__MATERIAL PROVIDED__
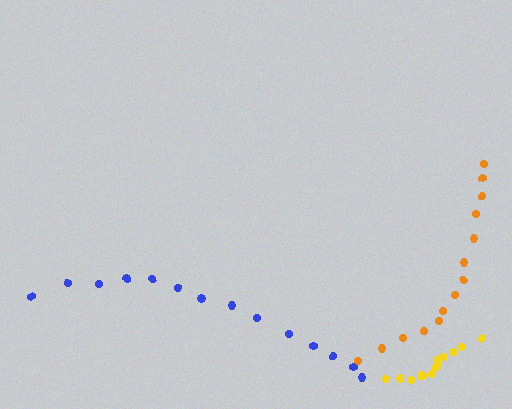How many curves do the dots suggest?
There are 3 distinct paths.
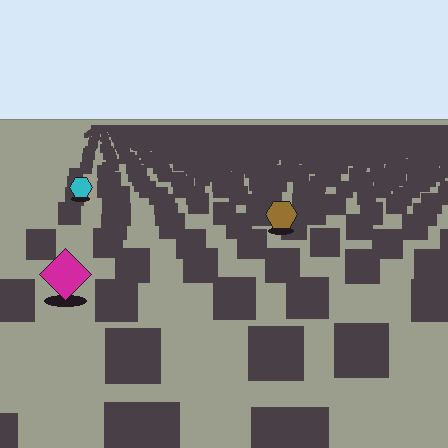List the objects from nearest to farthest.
From nearest to farthest: the magenta diamond, the brown hexagon, the cyan hexagon.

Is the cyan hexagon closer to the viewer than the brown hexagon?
No. The brown hexagon is closer — you can tell from the texture gradient: the ground texture is coarser near it.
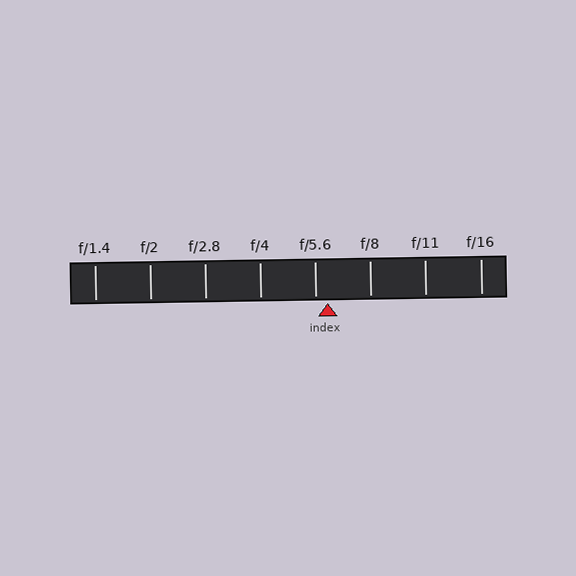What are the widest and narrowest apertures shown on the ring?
The widest aperture shown is f/1.4 and the narrowest is f/16.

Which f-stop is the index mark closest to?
The index mark is closest to f/5.6.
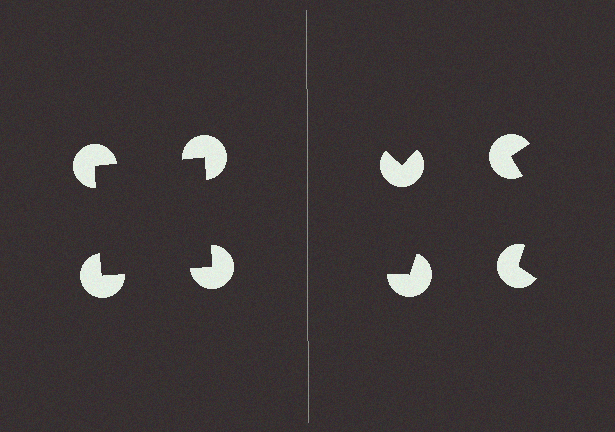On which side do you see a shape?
An illusory square appears on the left side. On the right side the wedge cuts are rotated, so no coherent shape forms.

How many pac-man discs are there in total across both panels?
8 — 4 on each side.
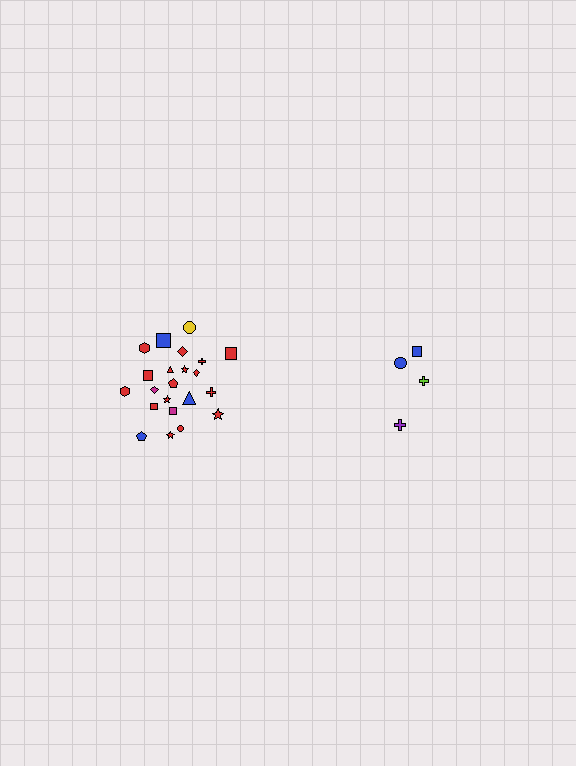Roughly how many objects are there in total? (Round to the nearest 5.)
Roughly 25 objects in total.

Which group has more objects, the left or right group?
The left group.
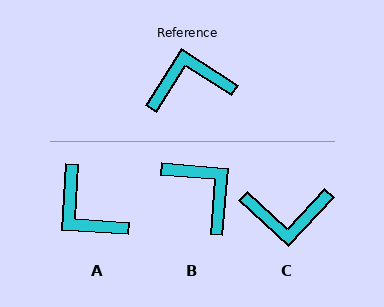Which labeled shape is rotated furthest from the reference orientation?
C, about 170 degrees away.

__EXERCISE DESCRIPTION__
From the line containing "How many pac-man" down to the last line of the data, print every line exactly and nothing else. Pictures stay out of the copy.

__ANSWER TO THE PROBLEM__
How many pac-man discs are there in total across both panels?
8 — 4 on each side.
Roughly how many objects are there in total? (Round to the nearest 5.)
Roughly 25 objects in total.

Which group has more objects, the left or right group?
The left group.
Which labeled shape is rotated furthest from the reference orientation?
C, about 170 degrees away.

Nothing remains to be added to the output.